__Material for the task__.
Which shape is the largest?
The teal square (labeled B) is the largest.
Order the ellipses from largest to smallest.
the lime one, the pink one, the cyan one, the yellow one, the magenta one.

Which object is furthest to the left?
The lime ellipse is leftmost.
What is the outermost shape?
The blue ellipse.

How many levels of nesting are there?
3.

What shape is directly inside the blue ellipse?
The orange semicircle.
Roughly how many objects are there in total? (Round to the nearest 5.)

==

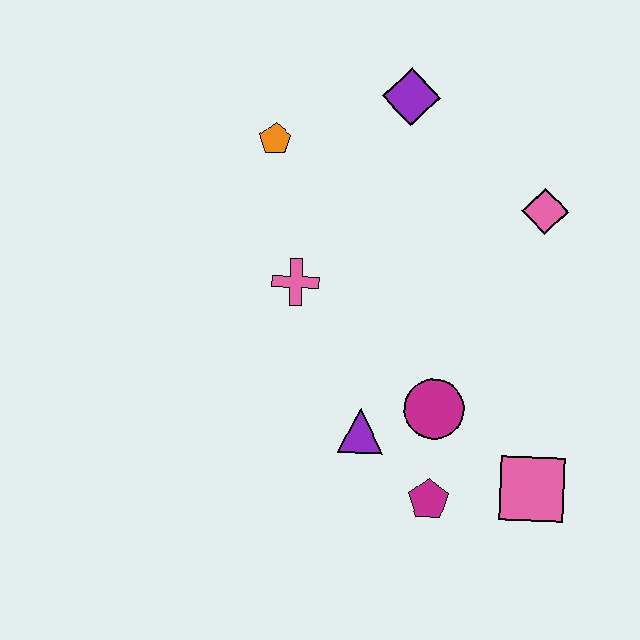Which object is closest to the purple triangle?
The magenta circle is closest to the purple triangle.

--

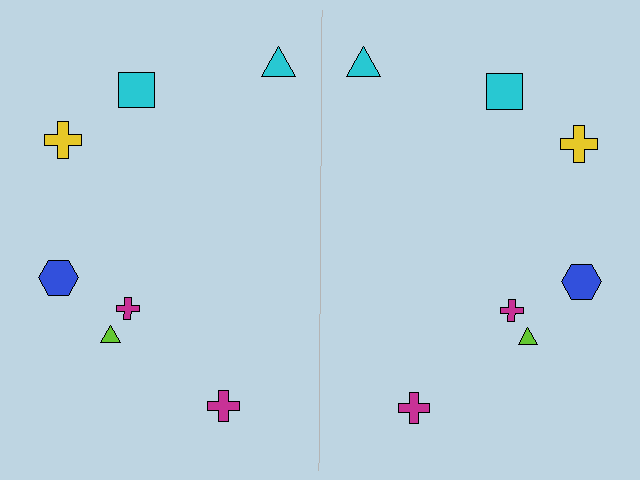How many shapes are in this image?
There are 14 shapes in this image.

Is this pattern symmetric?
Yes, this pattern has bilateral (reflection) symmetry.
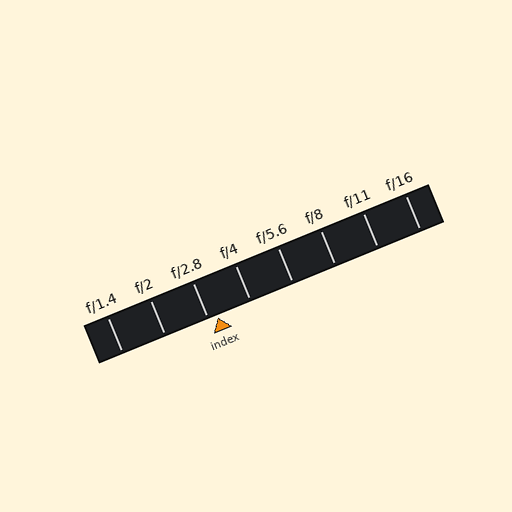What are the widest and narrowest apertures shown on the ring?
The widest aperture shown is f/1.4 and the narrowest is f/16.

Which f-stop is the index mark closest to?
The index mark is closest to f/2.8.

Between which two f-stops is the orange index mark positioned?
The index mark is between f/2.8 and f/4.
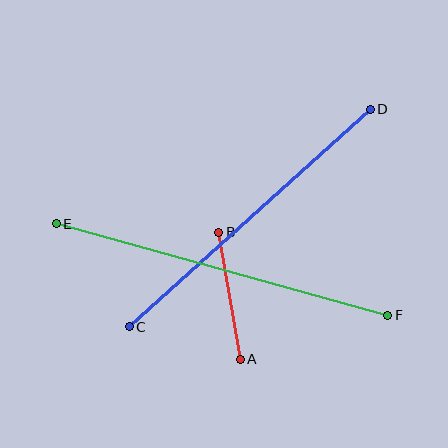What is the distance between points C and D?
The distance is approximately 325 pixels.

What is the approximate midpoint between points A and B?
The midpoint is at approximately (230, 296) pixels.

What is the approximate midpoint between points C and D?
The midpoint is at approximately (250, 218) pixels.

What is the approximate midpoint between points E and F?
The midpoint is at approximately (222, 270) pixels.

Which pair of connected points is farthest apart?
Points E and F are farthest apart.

__Set exercise__. Using the data above, reproduce exactly the lines from the line that contains "Which shape is the largest?" through the line that contains "Roughly how many", including both.

__Written answer__.
Which shape is the largest?
The teal square (labeled B) is the largest.
Order the ellipses from largest to smallest.
the lime one, the pink one, the cyan one, the yellow one, the magenta one.

Which object is furthest to the left?
The lime ellipse is leftmost.
What is the outermost shape?
The blue ellipse.

How many levels of nesting are there?
3.

What shape is directly inside the blue ellipse?
The orange semicircle.
Roughly how many objects are there in total? (Round to the nearest 5.)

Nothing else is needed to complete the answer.